• [Exercise directions]
Return exactly the lines from the one containing "Approximately how many times longer" through the last line of the records below, both included, and leave out any pictures.

• [Records for processing]
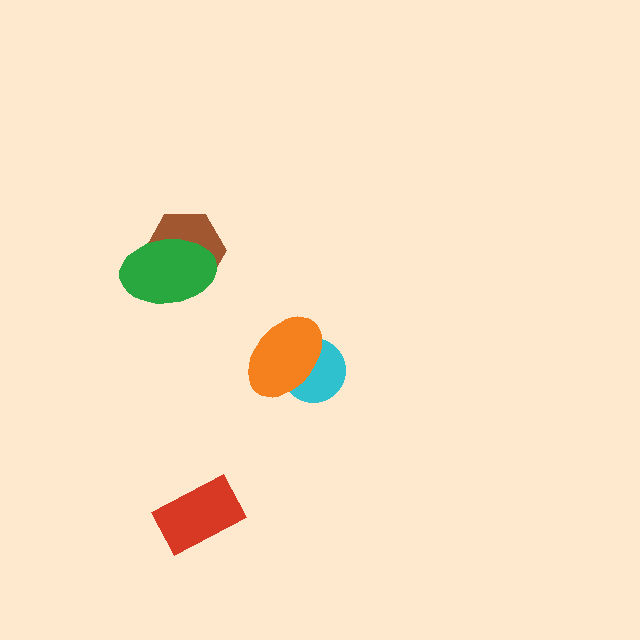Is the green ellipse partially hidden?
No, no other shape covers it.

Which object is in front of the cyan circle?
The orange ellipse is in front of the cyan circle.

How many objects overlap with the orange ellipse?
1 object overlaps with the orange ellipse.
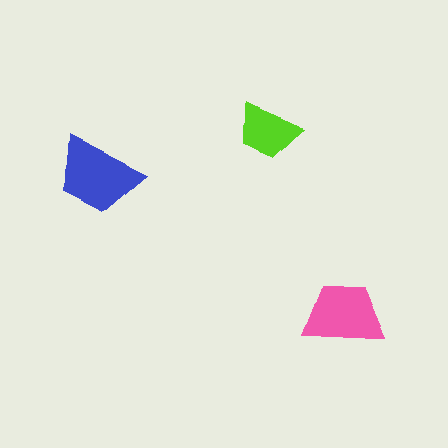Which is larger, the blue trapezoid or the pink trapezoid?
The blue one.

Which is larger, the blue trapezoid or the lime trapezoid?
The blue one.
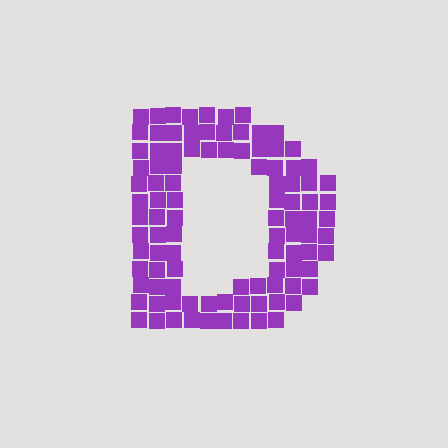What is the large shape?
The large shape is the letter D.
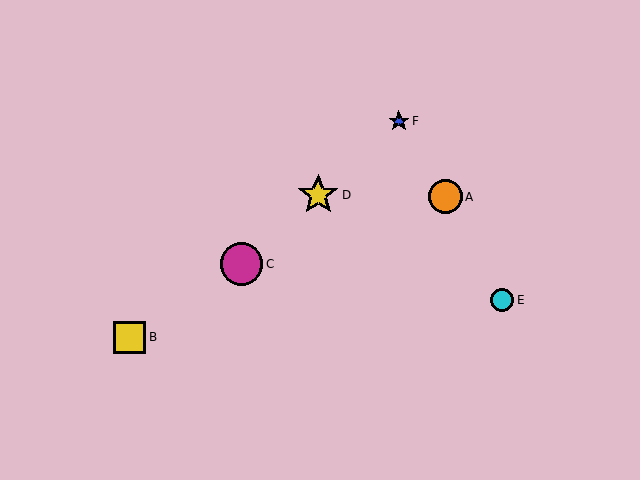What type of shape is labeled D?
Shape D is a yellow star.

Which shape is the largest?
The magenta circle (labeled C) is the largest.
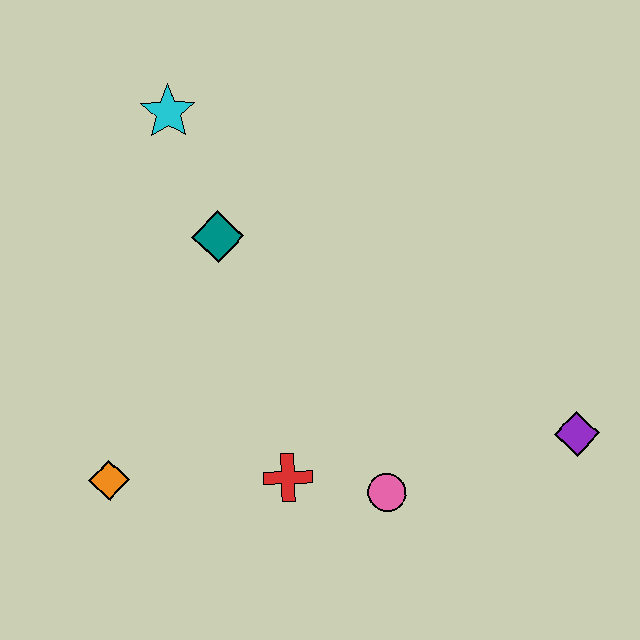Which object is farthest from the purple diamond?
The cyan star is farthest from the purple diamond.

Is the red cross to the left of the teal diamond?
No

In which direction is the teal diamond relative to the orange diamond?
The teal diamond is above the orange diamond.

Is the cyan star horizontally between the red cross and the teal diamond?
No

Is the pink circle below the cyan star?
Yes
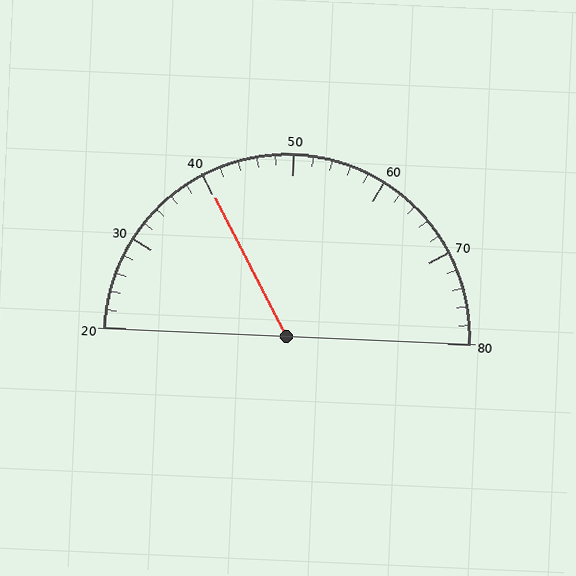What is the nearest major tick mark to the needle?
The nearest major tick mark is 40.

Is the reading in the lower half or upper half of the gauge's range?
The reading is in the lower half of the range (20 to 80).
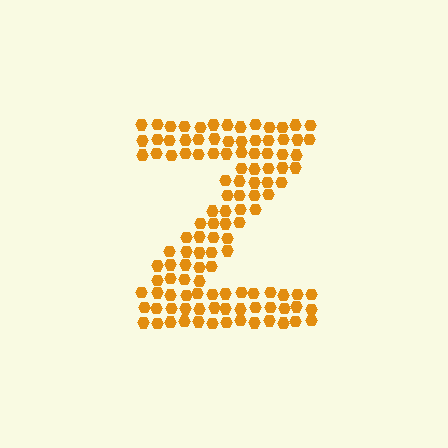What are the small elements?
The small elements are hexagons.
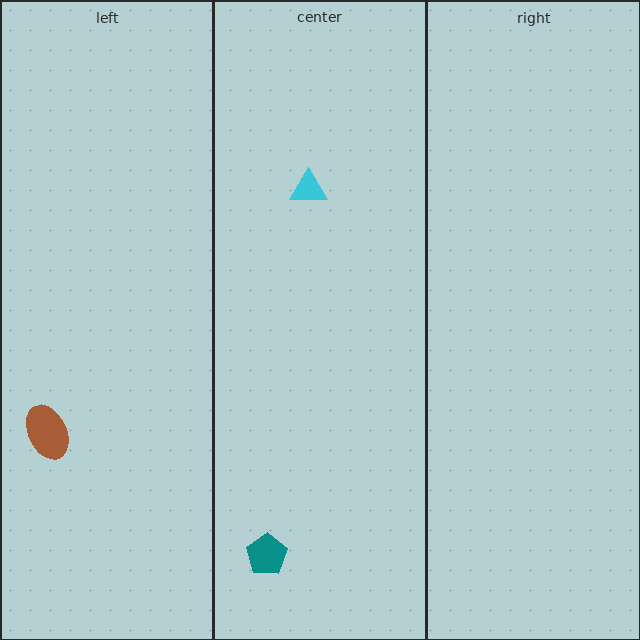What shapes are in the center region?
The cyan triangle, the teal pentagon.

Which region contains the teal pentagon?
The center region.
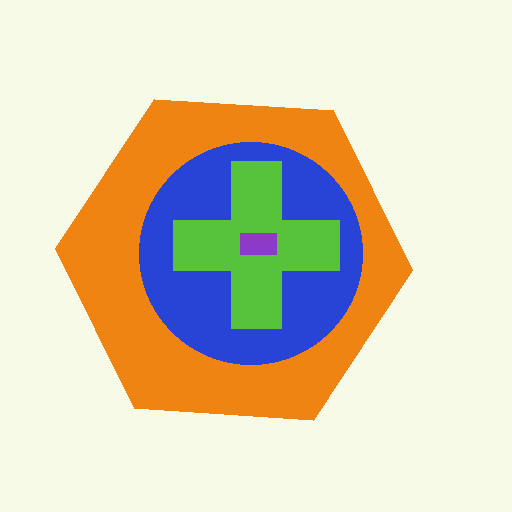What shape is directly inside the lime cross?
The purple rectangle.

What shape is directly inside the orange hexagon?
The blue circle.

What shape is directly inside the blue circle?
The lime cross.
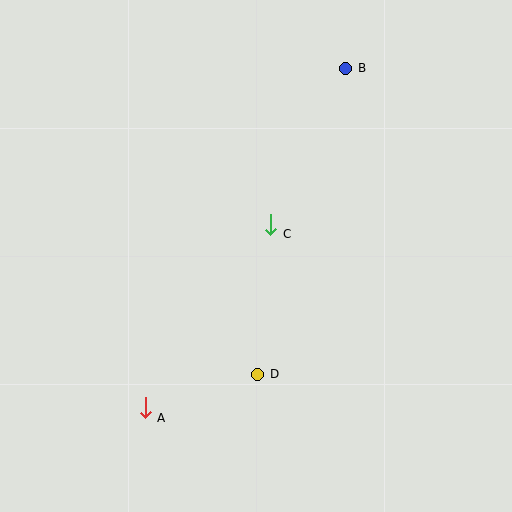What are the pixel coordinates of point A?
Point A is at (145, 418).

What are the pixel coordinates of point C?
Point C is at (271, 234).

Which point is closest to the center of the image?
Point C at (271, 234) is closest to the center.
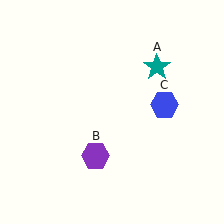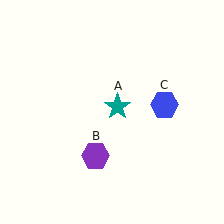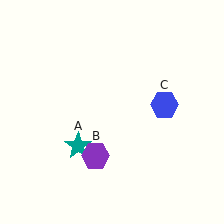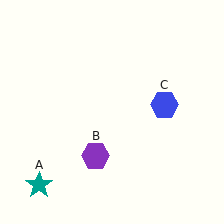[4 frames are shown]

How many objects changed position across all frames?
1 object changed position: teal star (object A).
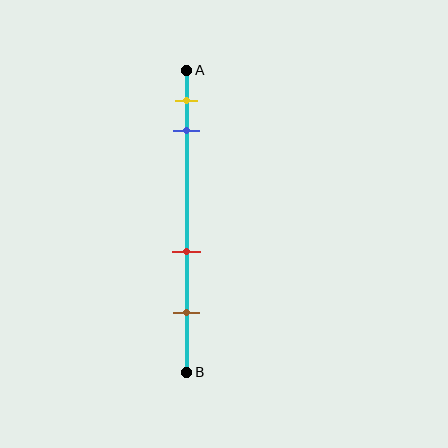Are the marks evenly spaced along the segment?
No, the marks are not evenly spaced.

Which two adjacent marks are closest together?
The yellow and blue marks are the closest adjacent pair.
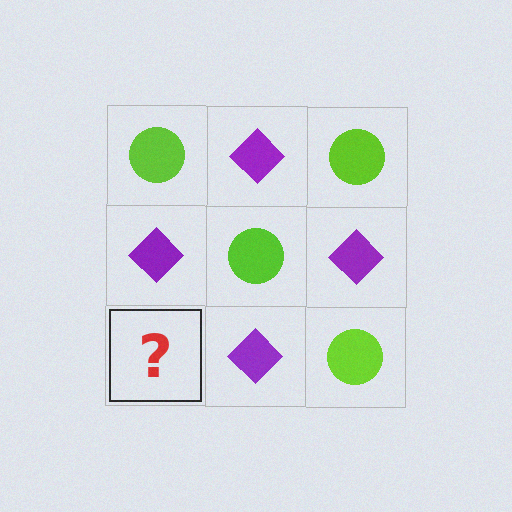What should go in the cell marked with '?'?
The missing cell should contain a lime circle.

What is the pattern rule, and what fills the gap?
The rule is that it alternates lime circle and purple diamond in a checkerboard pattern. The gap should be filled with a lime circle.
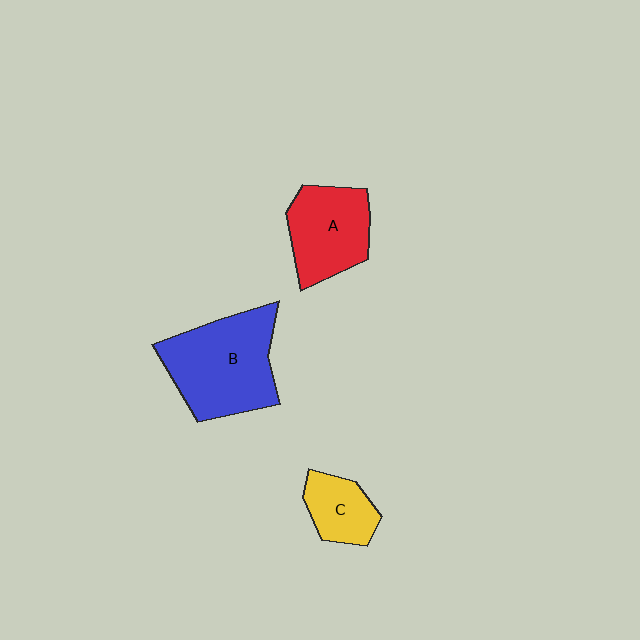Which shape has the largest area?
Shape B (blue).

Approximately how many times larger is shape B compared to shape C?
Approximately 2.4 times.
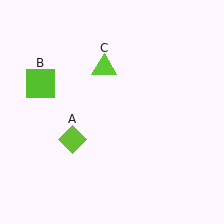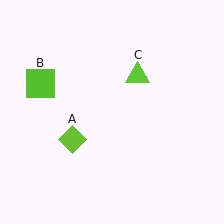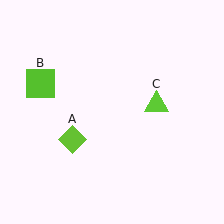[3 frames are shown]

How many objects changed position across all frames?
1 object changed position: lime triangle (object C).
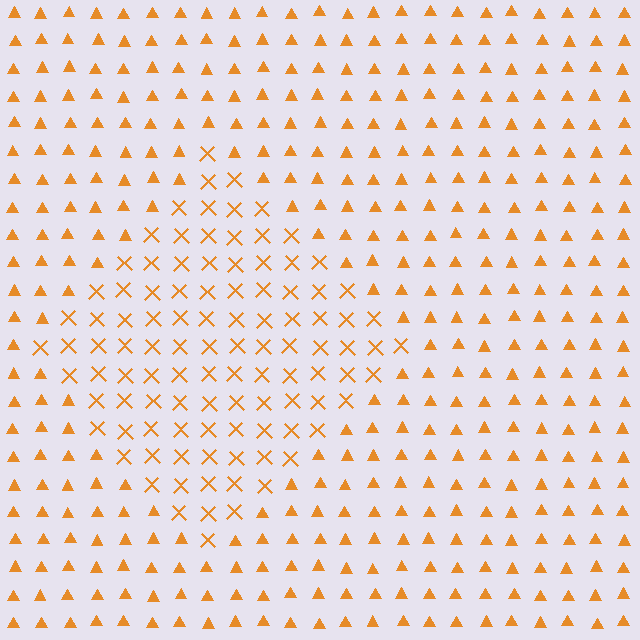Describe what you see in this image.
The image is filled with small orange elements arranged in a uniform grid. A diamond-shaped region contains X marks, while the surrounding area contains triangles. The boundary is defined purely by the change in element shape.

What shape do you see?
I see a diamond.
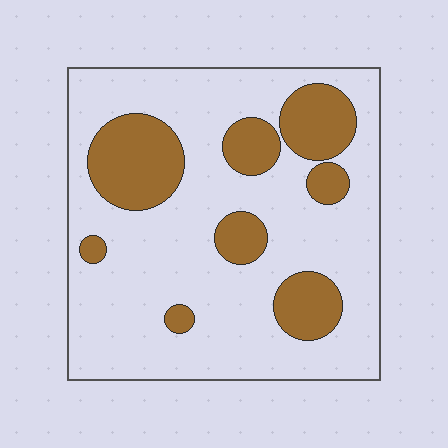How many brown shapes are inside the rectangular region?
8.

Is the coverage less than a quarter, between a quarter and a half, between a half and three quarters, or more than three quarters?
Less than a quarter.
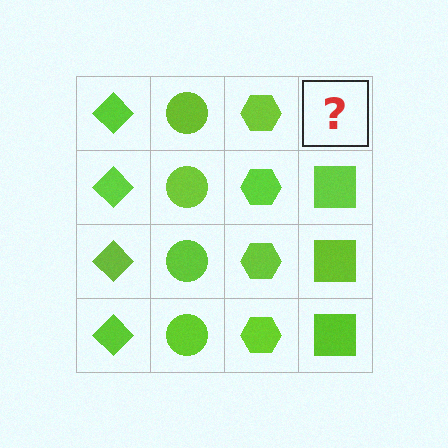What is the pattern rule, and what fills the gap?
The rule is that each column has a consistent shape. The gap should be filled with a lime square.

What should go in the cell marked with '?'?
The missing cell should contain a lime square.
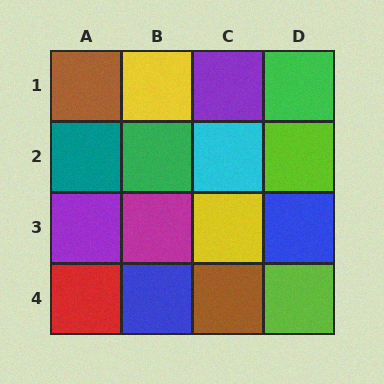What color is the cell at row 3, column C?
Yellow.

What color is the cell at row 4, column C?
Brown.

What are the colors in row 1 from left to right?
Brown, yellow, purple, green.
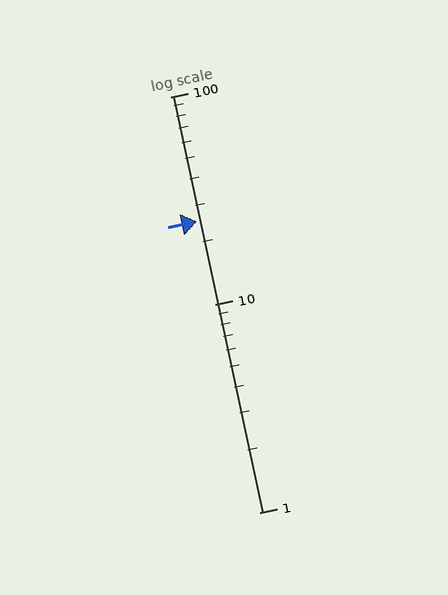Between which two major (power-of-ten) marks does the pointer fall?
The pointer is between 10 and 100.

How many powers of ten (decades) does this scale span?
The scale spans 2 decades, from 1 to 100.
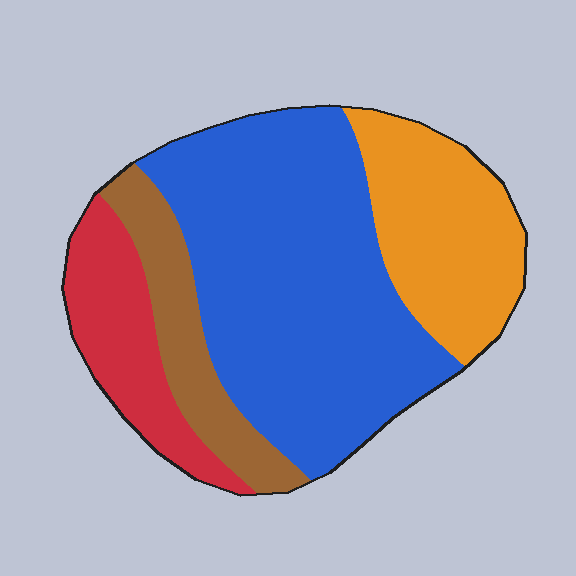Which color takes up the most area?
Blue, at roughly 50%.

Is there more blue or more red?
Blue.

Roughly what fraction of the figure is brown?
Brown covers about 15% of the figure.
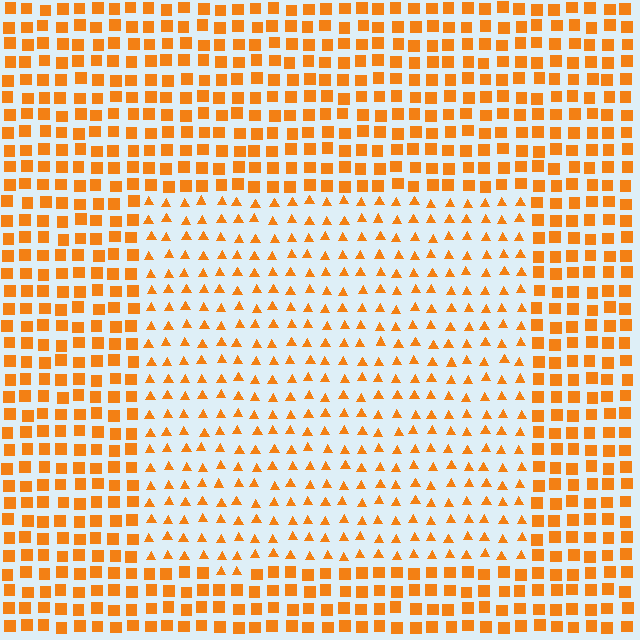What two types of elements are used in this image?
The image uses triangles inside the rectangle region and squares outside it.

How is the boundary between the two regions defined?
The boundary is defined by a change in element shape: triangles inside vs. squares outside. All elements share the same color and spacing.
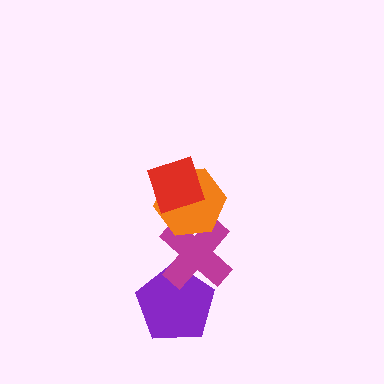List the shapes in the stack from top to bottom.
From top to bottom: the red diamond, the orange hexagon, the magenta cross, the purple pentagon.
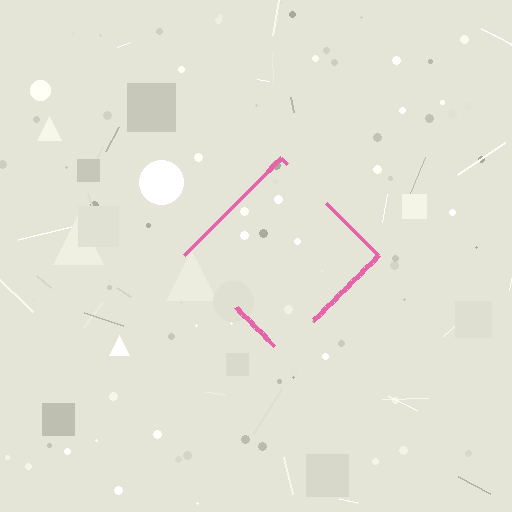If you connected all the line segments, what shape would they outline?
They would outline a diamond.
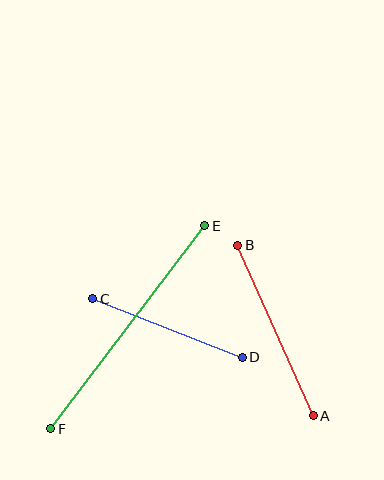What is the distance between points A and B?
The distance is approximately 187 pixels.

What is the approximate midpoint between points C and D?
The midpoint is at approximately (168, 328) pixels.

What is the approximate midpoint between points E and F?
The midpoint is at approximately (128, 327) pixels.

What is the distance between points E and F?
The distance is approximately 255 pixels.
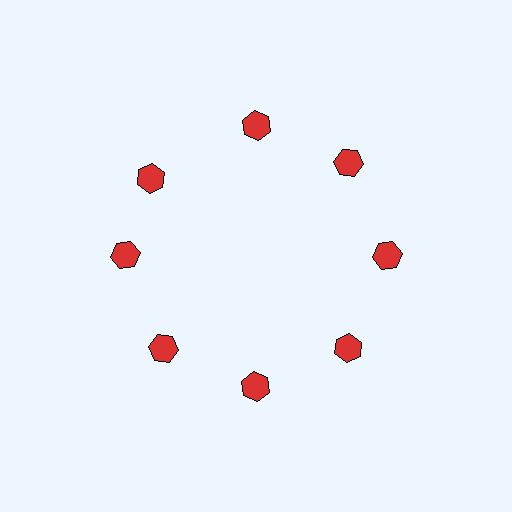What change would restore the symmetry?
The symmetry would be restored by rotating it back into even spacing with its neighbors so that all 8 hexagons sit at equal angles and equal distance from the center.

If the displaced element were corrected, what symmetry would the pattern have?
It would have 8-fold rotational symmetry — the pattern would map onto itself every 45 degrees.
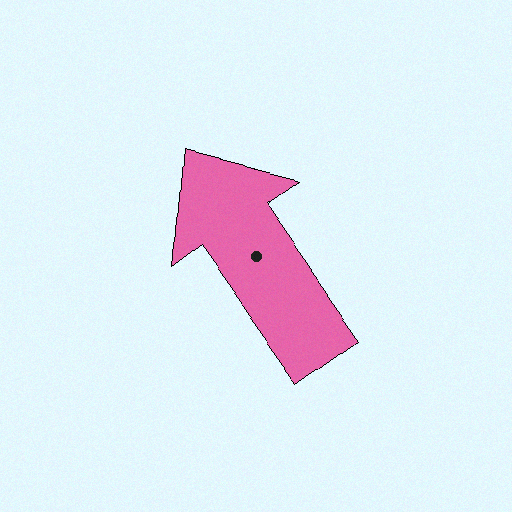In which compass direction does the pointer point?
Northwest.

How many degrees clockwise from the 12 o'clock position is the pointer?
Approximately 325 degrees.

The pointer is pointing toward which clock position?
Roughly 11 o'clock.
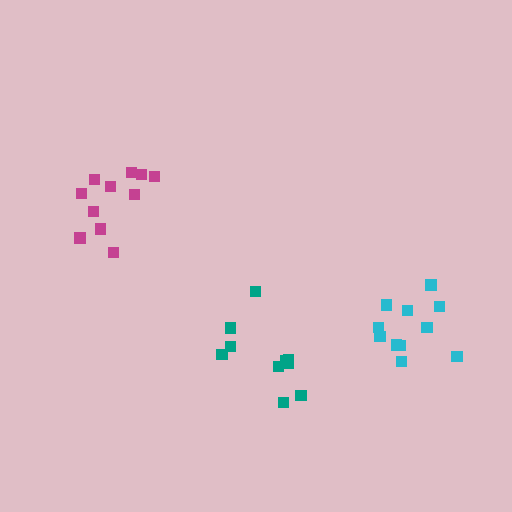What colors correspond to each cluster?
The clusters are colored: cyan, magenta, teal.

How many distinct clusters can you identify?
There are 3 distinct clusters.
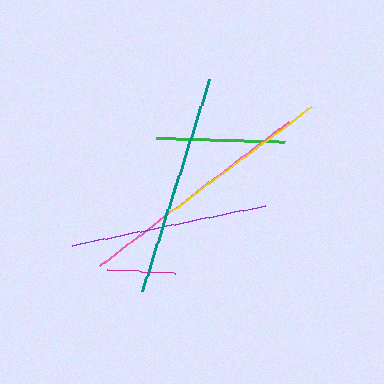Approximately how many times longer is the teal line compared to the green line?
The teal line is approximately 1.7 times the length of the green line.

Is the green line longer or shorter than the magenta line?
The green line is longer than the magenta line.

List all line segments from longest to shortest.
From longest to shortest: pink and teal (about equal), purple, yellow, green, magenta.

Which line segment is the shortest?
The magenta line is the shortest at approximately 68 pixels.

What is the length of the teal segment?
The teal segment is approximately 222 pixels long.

• [In response]
Approximately how many times longer is the teal line compared to the green line?
The teal line is approximately 1.7 times the length of the green line.

Is the green line longer or shorter than the magenta line?
The green line is longer than the magenta line.

List all line segments from longest to shortest.
From longest to shortest: pink and teal (about equal), purple, yellow, green, magenta.

Which line segment is the shortest?
The magenta line is the shortest at approximately 68 pixels.

What is the length of the teal segment?
The teal segment is approximately 222 pixels long.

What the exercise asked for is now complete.